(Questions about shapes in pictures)
** start **
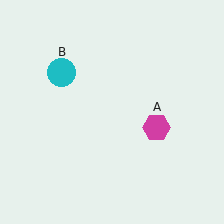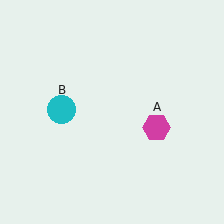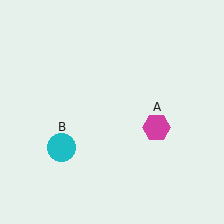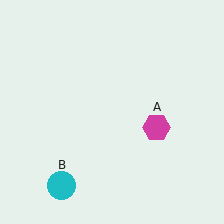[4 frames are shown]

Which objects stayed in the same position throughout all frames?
Magenta hexagon (object A) remained stationary.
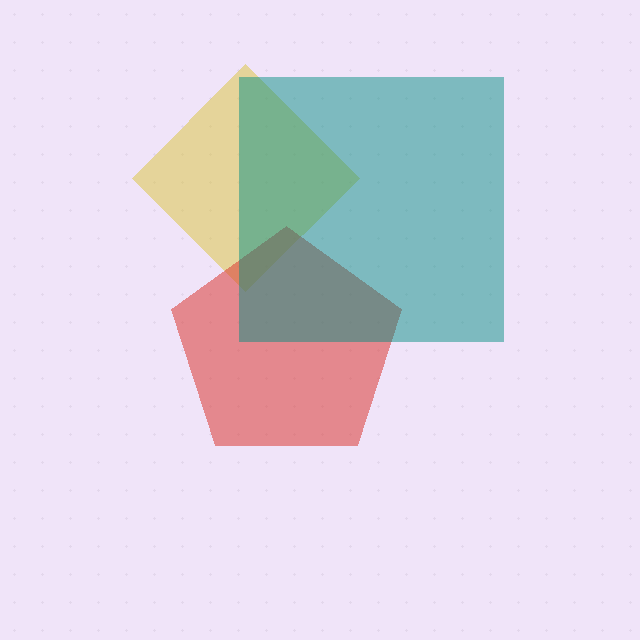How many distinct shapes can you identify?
There are 3 distinct shapes: a yellow diamond, a red pentagon, a teal square.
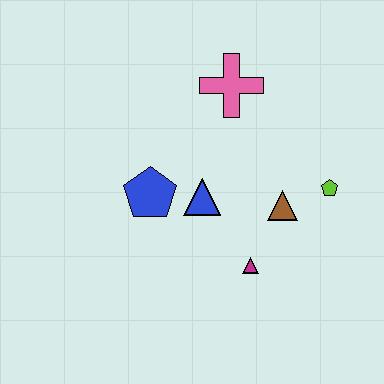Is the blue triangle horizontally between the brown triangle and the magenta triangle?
No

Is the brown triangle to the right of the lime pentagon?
No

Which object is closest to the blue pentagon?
The blue triangle is closest to the blue pentagon.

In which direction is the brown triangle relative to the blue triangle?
The brown triangle is to the right of the blue triangle.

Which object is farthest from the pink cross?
The magenta triangle is farthest from the pink cross.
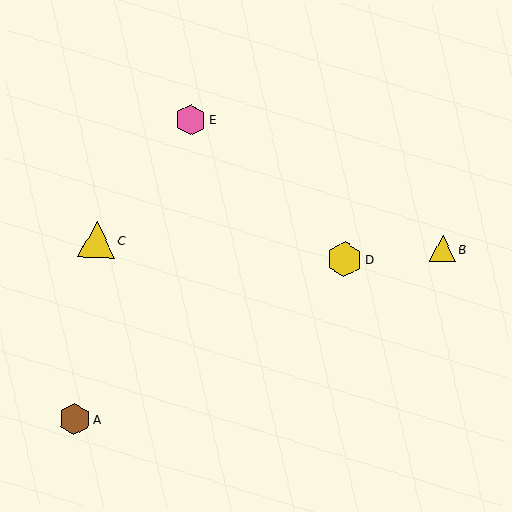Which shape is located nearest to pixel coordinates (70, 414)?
The brown hexagon (labeled A) at (74, 419) is nearest to that location.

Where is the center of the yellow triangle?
The center of the yellow triangle is at (443, 249).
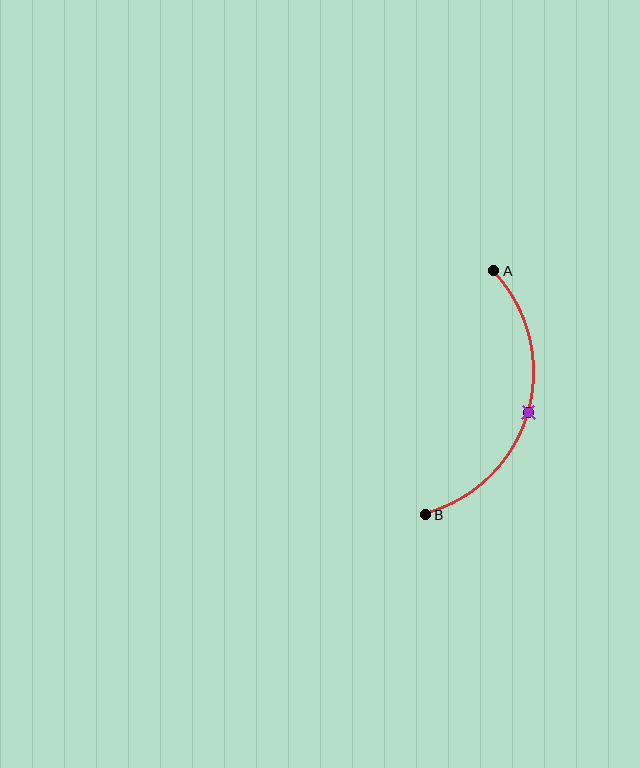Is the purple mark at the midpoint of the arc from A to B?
Yes. The purple mark lies on the arc at equal arc-length from both A and B — it is the arc midpoint.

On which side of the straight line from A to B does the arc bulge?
The arc bulges to the right of the straight line connecting A and B.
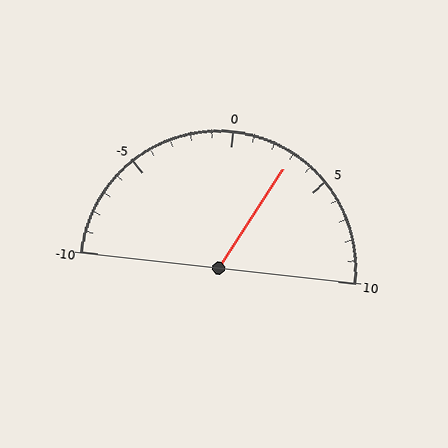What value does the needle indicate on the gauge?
The needle indicates approximately 3.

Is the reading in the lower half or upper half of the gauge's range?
The reading is in the upper half of the range (-10 to 10).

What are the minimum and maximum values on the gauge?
The gauge ranges from -10 to 10.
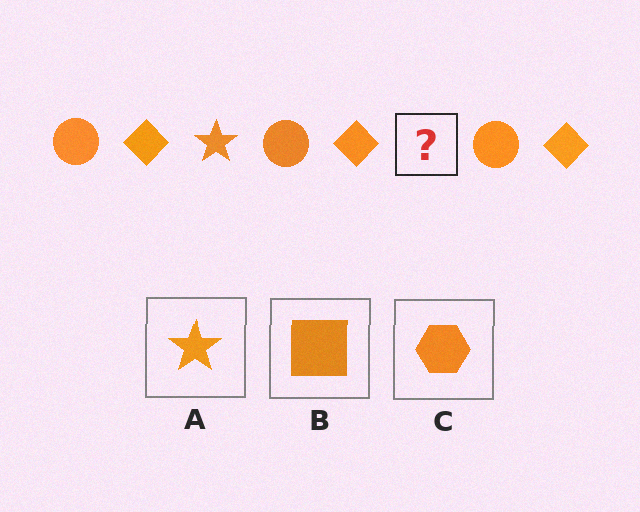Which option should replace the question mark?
Option A.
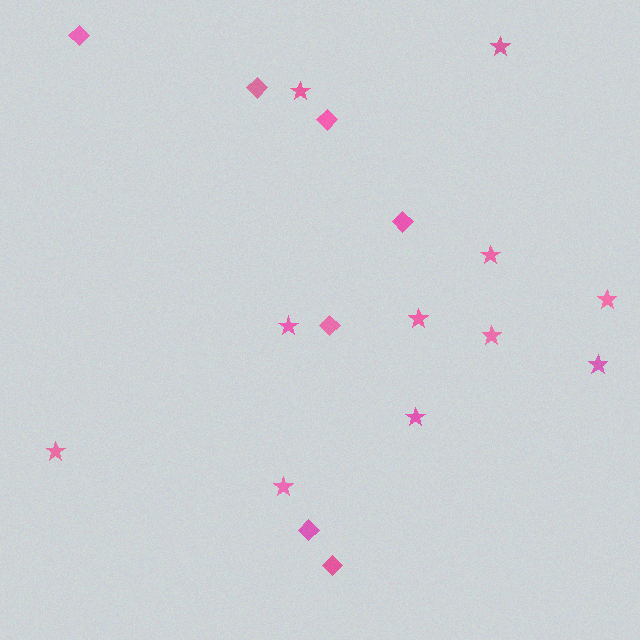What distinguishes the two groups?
There are 2 groups: one group of stars (11) and one group of diamonds (7).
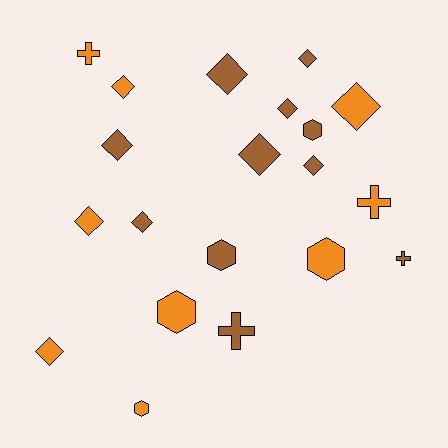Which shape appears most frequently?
Diamond, with 11 objects.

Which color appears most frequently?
Brown, with 11 objects.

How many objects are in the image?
There are 20 objects.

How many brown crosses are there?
There are 2 brown crosses.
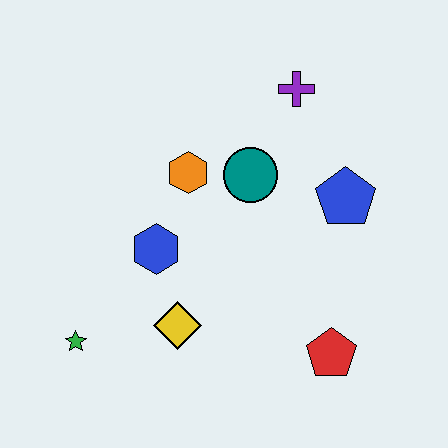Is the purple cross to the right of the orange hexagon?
Yes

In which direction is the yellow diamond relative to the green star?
The yellow diamond is to the right of the green star.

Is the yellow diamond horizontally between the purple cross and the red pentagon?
No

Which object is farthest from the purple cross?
The green star is farthest from the purple cross.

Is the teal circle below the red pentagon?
No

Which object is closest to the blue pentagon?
The teal circle is closest to the blue pentagon.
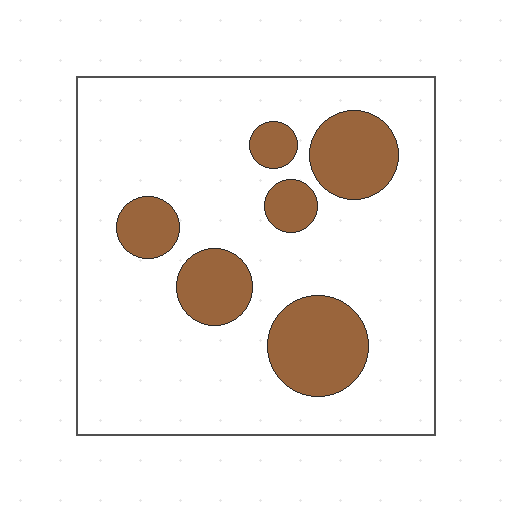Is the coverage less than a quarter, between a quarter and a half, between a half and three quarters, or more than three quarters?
Less than a quarter.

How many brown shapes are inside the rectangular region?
6.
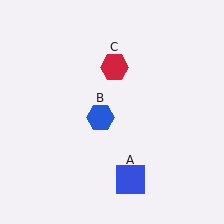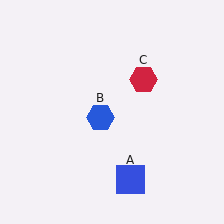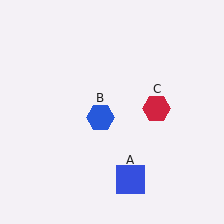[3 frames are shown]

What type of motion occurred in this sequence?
The red hexagon (object C) rotated clockwise around the center of the scene.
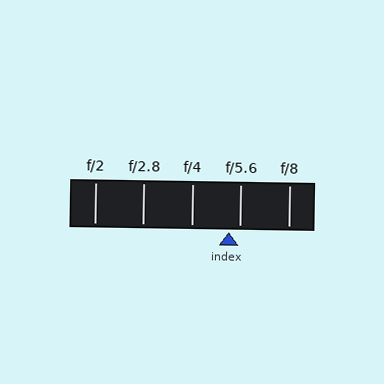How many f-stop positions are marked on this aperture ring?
There are 5 f-stop positions marked.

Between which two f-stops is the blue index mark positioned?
The index mark is between f/4 and f/5.6.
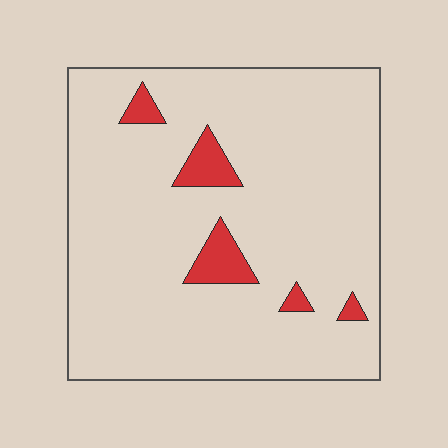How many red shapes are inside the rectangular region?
5.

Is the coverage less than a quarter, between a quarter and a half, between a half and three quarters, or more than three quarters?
Less than a quarter.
** end **
■ STATED TASK
Print again, word for word, every line from the line with "Is the purple cross" to the final line of the records, inclusive; skip the pictures.

■ TASK ANSWER
Is the purple cross to the right of the orange hexagon?
Yes

In which direction is the yellow diamond relative to the green star?
The yellow diamond is to the right of the green star.

Is the yellow diamond horizontally between the purple cross and the red pentagon?
No

Which object is farthest from the purple cross?
The green star is farthest from the purple cross.

Is the teal circle below the red pentagon?
No

Which object is closest to the blue pentagon?
The teal circle is closest to the blue pentagon.
Is the coverage less than a quarter, between a quarter and a half, between a half and three quarters, or more than three quarters?
Less than a quarter.

How many brown shapes are inside the rectangular region?
6.
[3 frames are shown]

What type of motion occurred in this sequence?
The red hexagon (object C) rotated clockwise around the center of the scene.
How many f-stop positions are marked on this aperture ring?
There are 5 f-stop positions marked.

Between which two f-stops is the blue index mark positioned?
The index mark is between f/4 and f/5.6.
How many red shapes are inside the rectangular region?
5.

Is the coverage less than a quarter, between a quarter and a half, between a half and three quarters, or more than three quarters?
Less than a quarter.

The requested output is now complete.